*Provided data*.

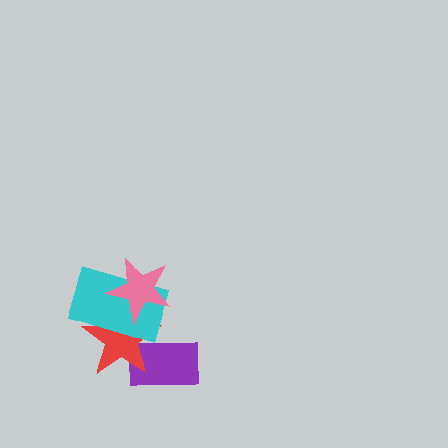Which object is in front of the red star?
The cyan rectangle is in front of the red star.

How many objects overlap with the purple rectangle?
1 object overlaps with the purple rectangle.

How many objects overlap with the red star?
2 objects overlap with the red star.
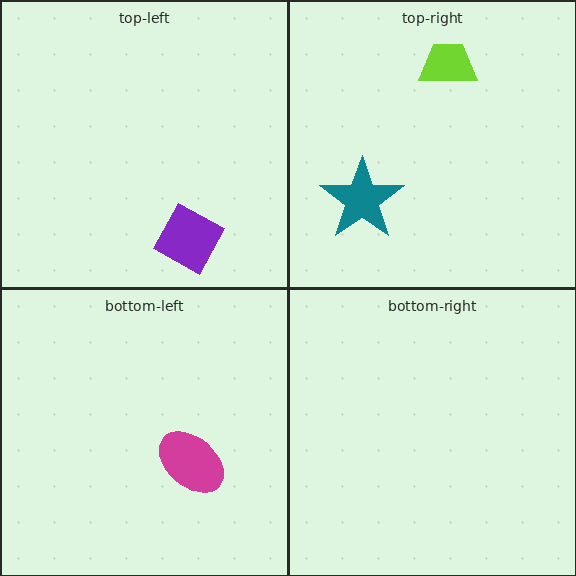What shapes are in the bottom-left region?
The magenta ellipse.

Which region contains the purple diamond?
The top-left region.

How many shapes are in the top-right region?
2.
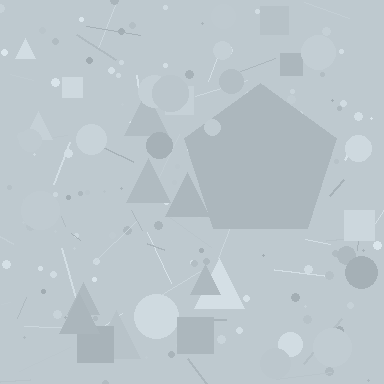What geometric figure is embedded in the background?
A pentagon is embedded in the background.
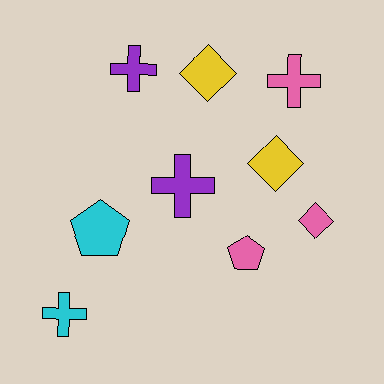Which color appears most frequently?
Pink, with 3 objects.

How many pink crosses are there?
There is 1 pink cross.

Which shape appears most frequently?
Cross, with 4 objects.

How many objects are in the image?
There are 9 objects.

*Short task*.
Repeat the material above word for word, please, apart from its images.

*Full solution*.
Which object is in front of the red star?
The cyan rectangle is in front of the red star.

How many objects overlap with the purple rectangle?
1 object overlaps with the purple rectangle.

How many objects overlap with the red star?
2 objects overlap with the red star.
What shapes are in the bottom-left region?
The magenta ellipse.

Which region contains the purple diamond?
The top-left region.

How many shapes are in the top-right region?
2.
What geometric figure is embedded in the background?
A pentagon is embedded in the background.
Which color appears most frequently?
Pink, with 3 objects.

How many pink crosses are there?
There is 1 pink cross.

Which shape appears most frequently?
Cross, with 4 objects.

How many objects are in the image?
There are 9 objects.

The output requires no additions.